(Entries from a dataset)
* begin *

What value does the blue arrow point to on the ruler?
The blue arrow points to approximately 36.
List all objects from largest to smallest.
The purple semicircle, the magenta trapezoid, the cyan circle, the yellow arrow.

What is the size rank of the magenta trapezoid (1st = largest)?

* end *

▶ Problem to solve: Extract all of the material exactly as it is written.

▶ Written answer:
What value does the blue arrow point to on the ruler?
The blue arrow points to approximately 36.
List all objects from largest to smallest.
The purple semicircle, the magenta trapezoid, the cyan circle, the yellow arrow.

What is the size rank of the magenta trapezoid (1st = largest)?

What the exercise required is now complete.